begin Record list

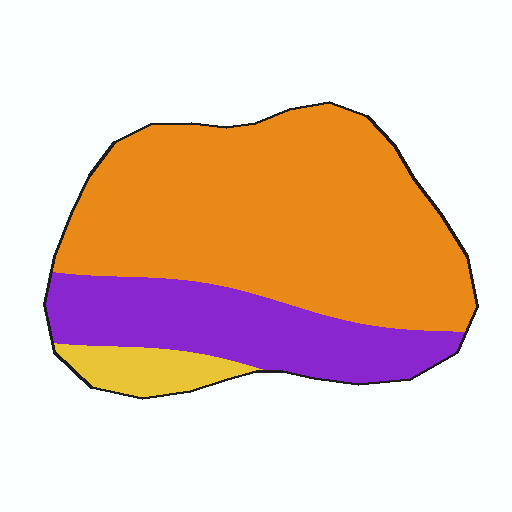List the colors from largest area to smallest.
From largest to smallest: orange, purple, yellow.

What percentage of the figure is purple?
Purple covers roughly 25% of the figure.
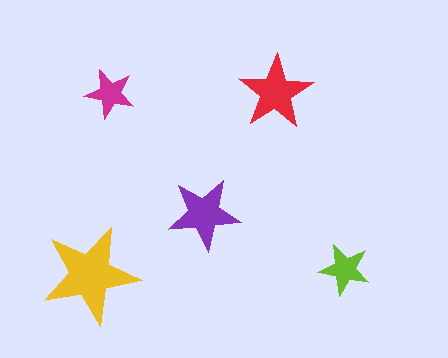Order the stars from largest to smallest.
the yellow one, the red one, the purple one, the lime one, the magenta one.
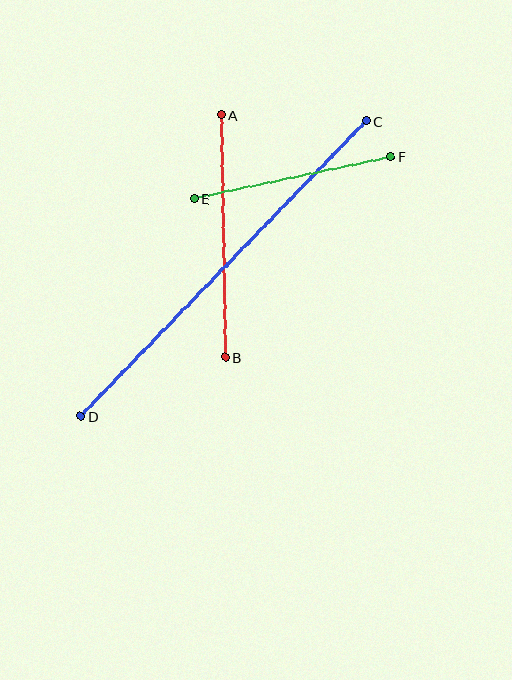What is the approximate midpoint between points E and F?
The midpoint is at approximately (292, 178) pixels.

end Record list

▸ **Stated exercise**
Leave out the pictures, and please output only the lines from the line that contains "Order the stars from largest to smallest." through the end of the data, both ends included.

▸ **Response to this task**
Order the stars from largest to smallest.
the yellow one, the red one, the purple one, the lime one, the magenta one.
What is the approximate midpoint between points E and F?
The midpoint is at approximately (292, 178) pixels.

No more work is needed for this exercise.